WHAT IS NEEDED:
Reproduce the listing exactly, with no pictures in your copy.

RECORDS FOR THE TASK:
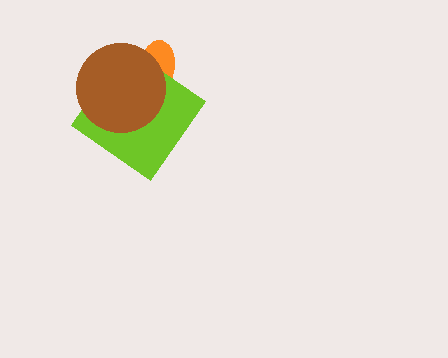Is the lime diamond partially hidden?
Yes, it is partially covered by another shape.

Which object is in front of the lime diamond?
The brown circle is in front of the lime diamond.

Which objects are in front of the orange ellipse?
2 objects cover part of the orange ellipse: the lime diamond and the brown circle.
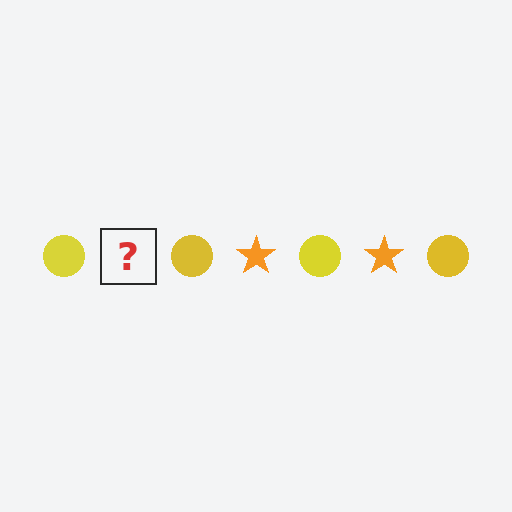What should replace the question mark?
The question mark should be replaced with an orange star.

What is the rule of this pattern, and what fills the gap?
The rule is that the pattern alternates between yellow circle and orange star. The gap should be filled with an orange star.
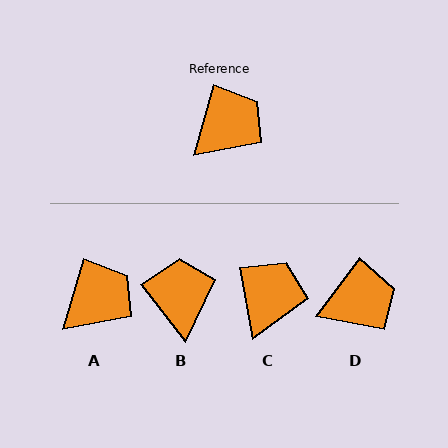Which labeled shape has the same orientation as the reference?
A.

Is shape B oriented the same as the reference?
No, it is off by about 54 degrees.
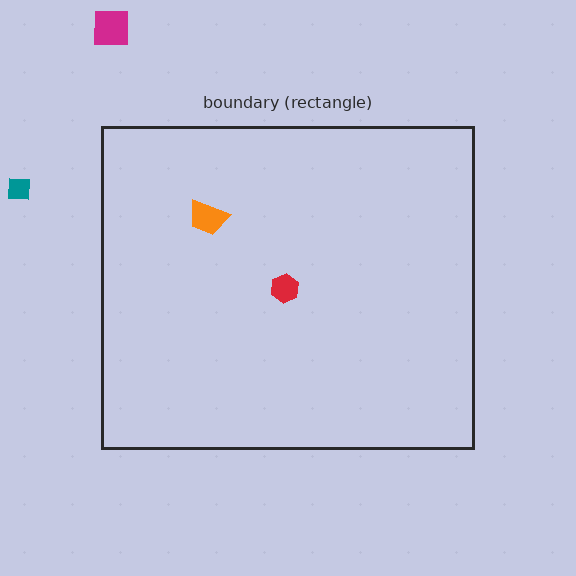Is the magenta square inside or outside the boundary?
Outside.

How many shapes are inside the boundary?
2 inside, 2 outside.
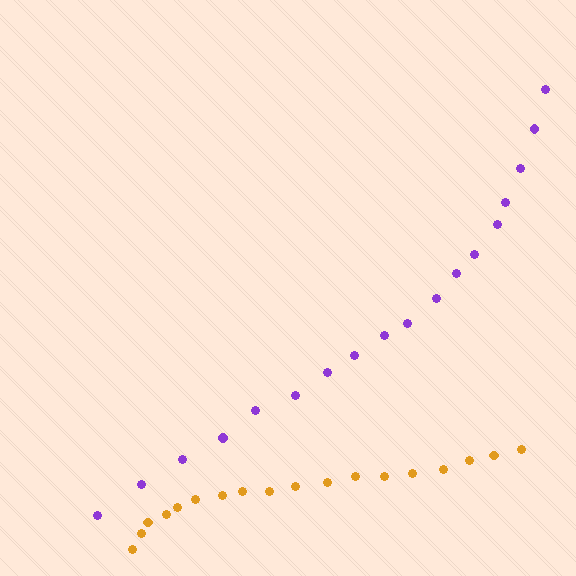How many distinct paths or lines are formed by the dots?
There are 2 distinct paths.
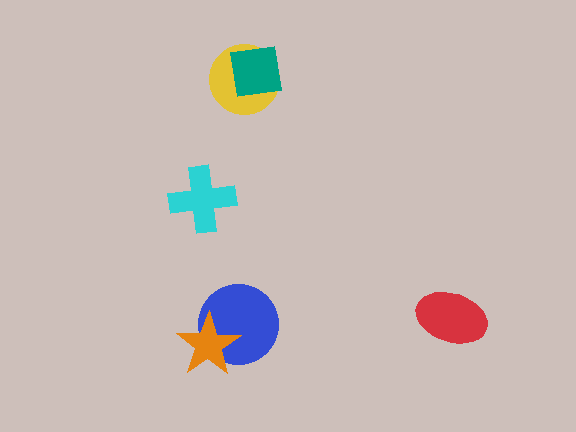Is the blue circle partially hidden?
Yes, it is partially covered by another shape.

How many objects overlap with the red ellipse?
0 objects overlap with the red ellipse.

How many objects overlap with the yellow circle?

WRITTEN RESPONSE:
Is the lime diamond partially hidden?
Yes, it is partially covered by another shape.

Which object is in front of the lime diamond?
The brown circle is in front of the lime diamond.

Which objects are in front of the orange ellipse?
2 objects cover part of the orange ellipse: the lime diamond and the brown circle.
What should replace the question mark?
The question mark should be replaced with an orange star.

What is the rule of this pattern, and what fills the gap?
The rule is that the pattern alternates between yellow circle and orange star. The gap should be filled with an orange star.
Which labeled shape has the same orientation as the reference?
A.

Is shape B oriented the same as the reference?
No, it is off by about 54 degrees.
Is the magenta square inside or outside the boundary?
Outside.

How many shapes are inside the boundary?
2 inside, 2 outside.
How many distinct paths or lines are formed by the dots?
There are 2 distinct paths.
Is the blue circle partially hidden?
Yes, it is partially covered by another shape.

How many objects overlap with the red ellipse?
0 objects overlap with the red ellipse.

How many objects overlap with the yellow circle?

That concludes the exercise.